[REQUIRED TASK]
Skip all pictures; return exactly the lines from the one containing "How many groups of dots/shapes are there?" through the end of the data.

## begin

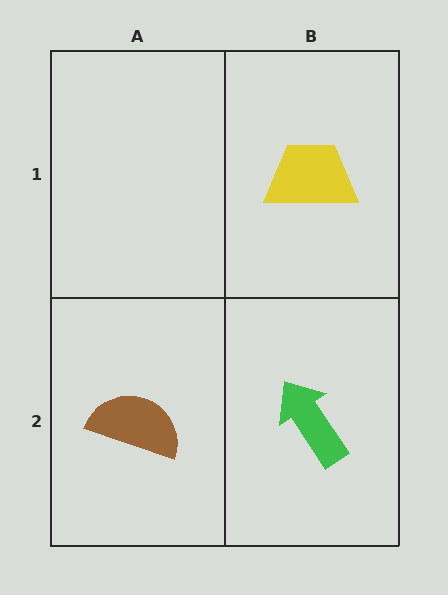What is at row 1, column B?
A yellow trapezoid.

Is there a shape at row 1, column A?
No, that cell is empty.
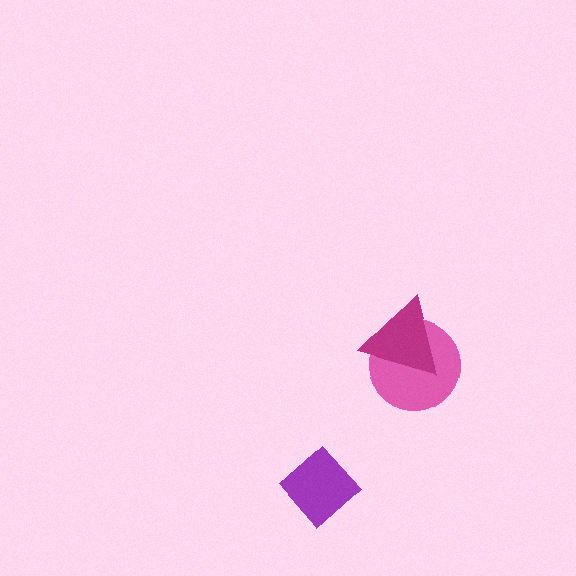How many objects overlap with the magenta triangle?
1 object overlaps with the magenta triangle.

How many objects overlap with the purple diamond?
0 objects overlap with the purple diamond.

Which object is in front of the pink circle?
The magenta triangle is in front of the pink circle.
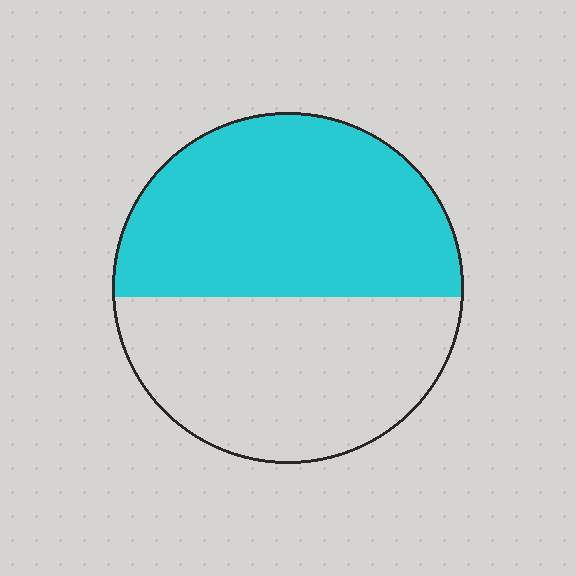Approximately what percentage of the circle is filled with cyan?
Approximately 55%.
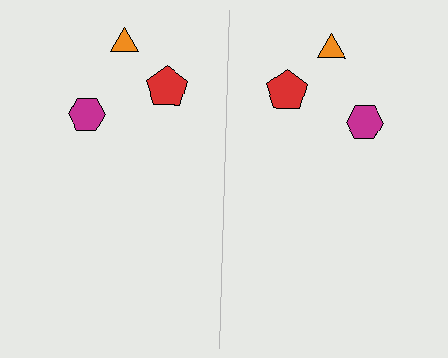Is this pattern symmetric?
Yes, this pattern has bilateral (reflection) symmetry.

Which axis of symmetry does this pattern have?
The pattern has a vertical axis of symmetry running through the center of the image.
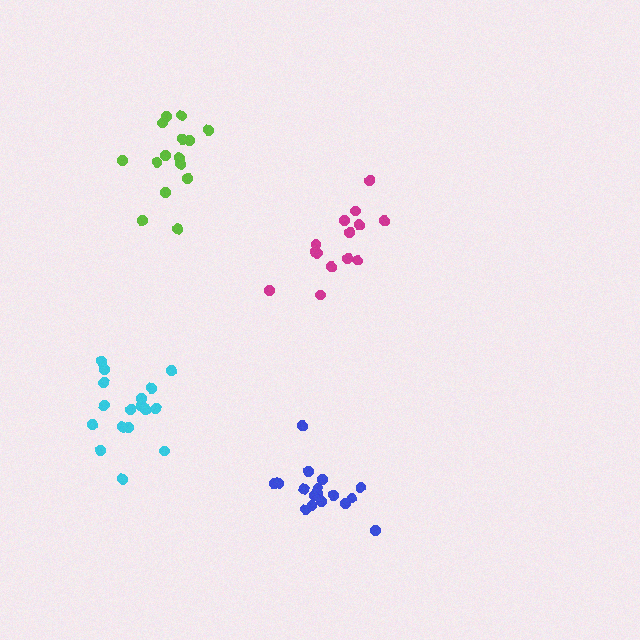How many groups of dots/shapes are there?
There are 4 groups.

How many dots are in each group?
Group 1: 14 dots, Group 2: 15 dots, Group 3: 17 dots, Group 4: 17 dots (63 total).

## end

[ANSWER TO THIS EXERCISE]
How many groups of dots/shapes are there?
There are 4 groups.

How many dots are in each group?
Group 1: 14 dots, Group 2: 15 dots, Group 3: 17 dots, Group 4: 17 dots (63 total).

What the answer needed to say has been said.